- _Task statement_
Repeat all of the data precisely.

Items on figure properties
• • •

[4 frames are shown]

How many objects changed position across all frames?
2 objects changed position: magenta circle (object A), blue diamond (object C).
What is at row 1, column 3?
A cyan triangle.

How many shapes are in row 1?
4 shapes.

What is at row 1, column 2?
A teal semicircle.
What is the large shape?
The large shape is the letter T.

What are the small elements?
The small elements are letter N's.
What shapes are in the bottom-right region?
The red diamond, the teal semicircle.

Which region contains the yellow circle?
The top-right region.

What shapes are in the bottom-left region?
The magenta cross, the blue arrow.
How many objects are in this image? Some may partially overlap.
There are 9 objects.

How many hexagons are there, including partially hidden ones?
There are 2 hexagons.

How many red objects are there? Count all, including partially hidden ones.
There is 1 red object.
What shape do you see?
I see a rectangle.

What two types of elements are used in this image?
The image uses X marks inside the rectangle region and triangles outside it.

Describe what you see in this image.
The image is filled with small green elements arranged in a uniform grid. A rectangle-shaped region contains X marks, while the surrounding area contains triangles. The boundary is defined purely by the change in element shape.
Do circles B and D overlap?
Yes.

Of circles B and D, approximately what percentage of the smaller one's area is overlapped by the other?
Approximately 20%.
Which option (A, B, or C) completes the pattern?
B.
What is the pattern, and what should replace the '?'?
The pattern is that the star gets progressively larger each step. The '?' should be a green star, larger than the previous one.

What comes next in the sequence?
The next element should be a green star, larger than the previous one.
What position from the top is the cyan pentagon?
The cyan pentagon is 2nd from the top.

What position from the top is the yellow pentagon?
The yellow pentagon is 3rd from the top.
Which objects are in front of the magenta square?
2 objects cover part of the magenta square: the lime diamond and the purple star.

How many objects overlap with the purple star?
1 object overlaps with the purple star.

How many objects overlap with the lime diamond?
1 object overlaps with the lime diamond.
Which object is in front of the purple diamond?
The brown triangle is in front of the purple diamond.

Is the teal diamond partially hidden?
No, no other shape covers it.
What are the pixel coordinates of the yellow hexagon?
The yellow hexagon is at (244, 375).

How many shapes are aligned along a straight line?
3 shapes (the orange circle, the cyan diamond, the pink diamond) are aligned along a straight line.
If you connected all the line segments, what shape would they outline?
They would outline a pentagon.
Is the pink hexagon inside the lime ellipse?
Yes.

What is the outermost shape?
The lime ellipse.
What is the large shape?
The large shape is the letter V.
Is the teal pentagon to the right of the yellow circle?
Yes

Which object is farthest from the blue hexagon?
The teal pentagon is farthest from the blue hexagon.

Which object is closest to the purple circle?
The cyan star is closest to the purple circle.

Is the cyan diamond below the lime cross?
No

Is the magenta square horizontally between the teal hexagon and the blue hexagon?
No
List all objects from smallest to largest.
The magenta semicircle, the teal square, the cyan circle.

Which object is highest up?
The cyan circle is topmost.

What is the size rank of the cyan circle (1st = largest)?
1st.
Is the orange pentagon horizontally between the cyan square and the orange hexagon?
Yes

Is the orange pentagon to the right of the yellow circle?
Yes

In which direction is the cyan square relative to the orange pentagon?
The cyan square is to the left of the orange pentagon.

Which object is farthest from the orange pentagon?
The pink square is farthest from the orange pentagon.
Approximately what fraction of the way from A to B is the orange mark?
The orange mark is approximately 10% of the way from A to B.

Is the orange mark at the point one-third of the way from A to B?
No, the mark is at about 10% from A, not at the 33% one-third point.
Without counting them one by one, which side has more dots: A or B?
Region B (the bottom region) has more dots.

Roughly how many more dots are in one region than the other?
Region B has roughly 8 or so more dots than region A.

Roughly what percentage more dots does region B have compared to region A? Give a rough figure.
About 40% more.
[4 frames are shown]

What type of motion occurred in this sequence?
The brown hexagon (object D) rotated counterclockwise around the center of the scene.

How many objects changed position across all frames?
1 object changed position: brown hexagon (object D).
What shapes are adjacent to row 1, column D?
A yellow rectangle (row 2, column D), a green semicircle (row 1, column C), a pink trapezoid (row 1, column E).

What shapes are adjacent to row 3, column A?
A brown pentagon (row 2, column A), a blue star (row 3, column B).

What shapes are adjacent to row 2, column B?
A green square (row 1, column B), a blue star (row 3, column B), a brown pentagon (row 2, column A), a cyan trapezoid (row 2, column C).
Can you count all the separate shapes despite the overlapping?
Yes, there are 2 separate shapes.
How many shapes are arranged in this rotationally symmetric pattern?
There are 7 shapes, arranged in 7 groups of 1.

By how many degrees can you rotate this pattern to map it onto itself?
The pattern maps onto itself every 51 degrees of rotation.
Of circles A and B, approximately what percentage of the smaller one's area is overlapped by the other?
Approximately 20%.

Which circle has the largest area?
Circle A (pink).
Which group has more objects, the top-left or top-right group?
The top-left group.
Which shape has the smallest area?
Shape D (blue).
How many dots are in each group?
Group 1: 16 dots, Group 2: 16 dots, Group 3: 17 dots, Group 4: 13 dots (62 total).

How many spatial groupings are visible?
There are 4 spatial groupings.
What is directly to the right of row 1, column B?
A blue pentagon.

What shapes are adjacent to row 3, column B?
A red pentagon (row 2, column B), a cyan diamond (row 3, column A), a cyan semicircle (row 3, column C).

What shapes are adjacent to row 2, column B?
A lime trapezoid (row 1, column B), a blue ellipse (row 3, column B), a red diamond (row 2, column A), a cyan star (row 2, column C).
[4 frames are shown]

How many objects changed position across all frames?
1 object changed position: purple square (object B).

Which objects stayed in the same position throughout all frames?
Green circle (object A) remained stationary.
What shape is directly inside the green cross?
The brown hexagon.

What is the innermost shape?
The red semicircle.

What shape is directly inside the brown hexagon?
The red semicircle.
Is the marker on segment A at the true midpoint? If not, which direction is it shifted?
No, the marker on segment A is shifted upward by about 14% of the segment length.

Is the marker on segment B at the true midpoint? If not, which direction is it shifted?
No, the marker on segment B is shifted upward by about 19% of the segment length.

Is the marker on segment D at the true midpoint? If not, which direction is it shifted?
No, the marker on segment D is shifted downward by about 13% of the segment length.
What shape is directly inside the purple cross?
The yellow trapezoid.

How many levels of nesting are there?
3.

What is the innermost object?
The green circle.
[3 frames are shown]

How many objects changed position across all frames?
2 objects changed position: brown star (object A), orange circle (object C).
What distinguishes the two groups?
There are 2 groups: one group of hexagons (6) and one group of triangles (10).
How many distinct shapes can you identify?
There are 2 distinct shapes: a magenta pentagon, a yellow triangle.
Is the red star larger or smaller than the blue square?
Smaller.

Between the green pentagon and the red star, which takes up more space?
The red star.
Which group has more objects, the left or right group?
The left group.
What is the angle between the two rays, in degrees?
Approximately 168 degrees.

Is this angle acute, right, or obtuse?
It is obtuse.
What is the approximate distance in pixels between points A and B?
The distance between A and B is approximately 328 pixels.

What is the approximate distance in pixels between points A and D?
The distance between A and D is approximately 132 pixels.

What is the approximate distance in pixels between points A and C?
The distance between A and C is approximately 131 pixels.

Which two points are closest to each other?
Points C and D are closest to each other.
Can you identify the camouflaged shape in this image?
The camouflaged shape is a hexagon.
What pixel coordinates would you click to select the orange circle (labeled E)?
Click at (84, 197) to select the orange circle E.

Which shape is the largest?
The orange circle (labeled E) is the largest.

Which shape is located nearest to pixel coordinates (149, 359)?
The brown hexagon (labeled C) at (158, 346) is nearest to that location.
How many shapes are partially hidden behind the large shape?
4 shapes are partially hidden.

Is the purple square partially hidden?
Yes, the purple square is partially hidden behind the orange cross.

• • •

- _Problem solution_
[4 frames are shown]

How many objects changed position across all frames?
2 objects changed position: magenta circle (object A), blue diamond (object C).
What is at row 1, column 3?
A cyan triangle.

How many shapes are in row 1?
4 shapes.

What is at row 1, column 2?
A teal semicircle.
What is the large shape?
The large shape is the letter T.

What are the small elements?
The small elements are letter N's.
What shapes are in the bottom-right region?
The red diamond, the teal semicircle.

Which region contains the yellow circle?
The top-right region.

What shapes are in the bottom-left region?
The magenta cross, the blue arrow.
How many objects are in this image? Some may partially overlap.
There are 9 objects.

How many hexagons are there, including partially hidden ones?
There are 2 hexagons.

How many red objects are there? Count all, including partially hidden ones.
There is 1 red object.
What shape do you see?
I see a rectangle.

What two types of elements are used in this image?
The image uses X marks inside the rectangle region and triangles outside it.

Describe what you see in this image.
The image is filled with small green elements arranged in a uniform grid. A rectangle-shaped region contains X marks, while the surrounding area contains triangles. The boundary is defined purely by the change in element shape.
Do circles B and D overlap?
Yes.

Of circles B and D, approximately what percentage of the smaller one's area is overlapped by the other?
Approximately 20%.
Which option (A, B, or C) completes the pattern?
B.
What is the pattern, and what should replace the '?'?
The pattern is that the star gets progressively larger each step. The '?' should be a green star, larger than the previous one.

What comes next in the sequence?
The next element should be a green star, larger than the previous one.
What position from the top is the cyan pentagon?
The cyan pentagon is 2nd from the top.

What position from the top is the yellow pentagon?
The yellow pentagon is 3rd from the top.
Which objects are in front of the magenta square?
2 objects cover part of the magenta square: the lime diamond and the purple star.

How many objects overlap with the purple star?
1 object overlaps with the purple star.

How many objects overlap with the lime diamond?
1 object overlaps with the lime diamond.
Which object is in front of the purple diamond?
The brown triangle is in front of the purple diamond.

Is the teal diamond partially hidden?
No, no other shape covers it.
What are the pixel coordinates of the yellow hexagon?
The yellow hexagon is at (244, 375).

How many shapes are aligned along a straight line?
3 shapes (the orange circle, the cyan diamond, the pink diamond) are aligned along a straight line.
If you connected all the line segments, what shape would they outline?
They would outline a pentagon.
Is the pink hexagon inside the lime ellipse?
Yes.

What is the outermost shape?
The lime ellipse.
What is the large shape?
The large shape is the letter V.
Is the teal pentagon to the right of the yellow circle?
Yes

Which object is farthest from the blue hexagon?
The teal pentagon is farthest from the blue hexagon.

Which object is closest to the purple circle?
The cyan star is closest to the purple circle.

Is the cyan diamond below the lime cross?
No

Is the magenta square horizontally between the teal hexagon and the blue hexagon?
No
List all objects from smallest to largest.
The magenta semicircle, the teal square, the cyan circle.

Which object is highest up?
The cyan circle is topmost.

What is the size rank of the cyan circle (1st = largest)?
1st.
Is the orange pentagon horizontally between the cyan square and the orange hexagon?
Yes

Is the orange pentagon to the right of the yellow circle?
Yes

In which direction is the cyan square relative to the orange pentagon?
The cyan square is to the left of the orange pentagon.

Which object is farthest from the orange pentagon?
The pink square is farthest from the orange pentagon.
Approximately what fraction of the way from A to B is the orange mark?
The orange mark is approximately 10% of the way from A to B.

Is the orange mark at the point one-third of the way from A to B?
No, the mark is at about 10% from A, not at the 33% one-third point.
Without counting them one by one, which side has more dots: A or B?
Region B (the bottom region) has more dots.

Roughly how many more dots are in one region than the other?
Region B has roughly 8 or so more dots than region A.

Roughly what percentage more dots does region B have compared to region A? Give a rough figure.
About 40% more.
[4 frames are shown]

What type of motion occurred in this sequence?
The brown hexagon (object D) rotated counterclockwise around the center of the scene.

How many objects changed position across all frames?
1 object changed position: brown hexagon (object D).
What shapes are adjacent to row 1, column D?
A yellow rectangle (row 2, column D), a green semicircle (row 1, column C), a pink trapezoid (row 1, column E).

What shapes are adjacent to row 3, column A?
A brown pentagon (row 2, column A), a blue star (row 3, column B).

What shapes are adjacent to row 2, column B?
A green square (row 1, column B), a blue star (row 3, column B), a brown pentagon (row 2, column A), a cyan trapezoid (row 2, column C).
Can you count all the separate shapes despite the overlapping?
Yes, there are 2 separate shapes.
How many shapes are arranged in this rotationally symmetric pattern?
There are 7 shapes, arranged in 7 groups of 1.

By how many degrees can you rotate this pattern to map it onto itself?
The pattern maps onto itself every 51 degrees of rotation.
Of circles A and B, approximately what percentage of the smaller one's area is overlapped by the other?
Approximately 20%.

Which circle has the largest area?
Circle A (pink).
Which group has more objects, the top-left or top-right group?
The top-left group.
Which shape has the smallest area?
Shape D (blue).
How many dots are in each group?
Group 1: 16 dots, Group 2: 16 dots, Group 3: 17 dots, Group 4: 13 dots (62 total).

How many spatial groupings are visible?
There are 4 spatial groupings.
What is directly to the right of row 1, column B?
A blue pentagon.

What shapes are adjacent to row 3, column B?
A red pentagon (row 2, column B), a cyan diamond (row 3, column A), a cyan semicircle (row 3, column C).

What shapes are adjacent to row 2, column B?
A lime trapezoid (row 1, column B), a blue ellipse (row 3, column B), a red diamond (row 2, column A), a cyan star (row 2, column C).
[4 frames are shown]

How many objects changed position across all frames?
1 object changed position: purple square (object B).

Which objects stayed in the same position throughout all frames?
Green circle (object A) remained stationary.
What shape is directly inside the green cross?
The brown hexagon.

What is the innermost shape?
The red semicircle.

What shape is directly inside the brown hexagon?
The red semicircle.
Is the marker on segment A at the true midpoint? If not, which direction is it shifted?
No, the marker on segment A is shifted upward by about 14% of the segment length.

Is the marker on segment B at the true midpoint? If not, which direction is it shifted?
No, the marker on segment B is shifted upward by about 19% of the segment length.

Is the marker on segment D at the true midpoint? If not, which direction is it shifted?
No, the marker on segment D is shifted downward by about 13% of the segment length.
What shape is directly inside the purple cross?
The yellow trapezoid.

How many levels of nesting are there?
3.

What is the innermost object?
The green circle.
[3 frames are shown]

How many objects changed position across all frames?
2 objects changed position: brown star (object A), orange circle (object C).
What distinguishes the two groups?
There are 2 groups: one group of hexagons (6) and one group of triangles (10).
How many distinct shapes can you identify?
There are 2 distinct shapes: a magenta pentagon, a yellow triangle.
Is the red star larger or smaller than the blue square?
Smaller.

Between the green pentagon and the red star, which takes up more space?
The red star.
Which group has more objects, the left or right group?
The left group.
What is the angle between the two rays, in degrees?
Approximately 168 degrees.

Is this angle acute, right, or obtuse?
It is obtuse.
What is the approximate distance in pixels between points A and B?
The distance between A and B is approximately 328 pixels.

What is the approximate distance in pixels between points A and D?
The distance between A and D is approximately 132 pixels.

What is the approximate distance in pixels between points A and C?
The distance between A and C is approximately 131 pixels.

Which two points are closest to each other?
Points C and D are closest to each other.
Can you identify the camouflaged shape in this image?
The camouflaged shape is a hexagon.
What pixel coordinates would you click to select the orange circle (labeled E)?
Click at (84, 197) to select the orange circle E.

Which shape is the largest?
The orange circle (labeled E) is the largest.

Which shape is located nearest to pixel coordinates (149, 359)?
The brown hexagon (labeled C) at (158, 346) is nearest to that location.
How many shapes are partially hidden behind the large shape?
4 shapes are partially hidden.

Is the purple square partially hidden?
Yes, the purple square is partially hidden behind the orange cross.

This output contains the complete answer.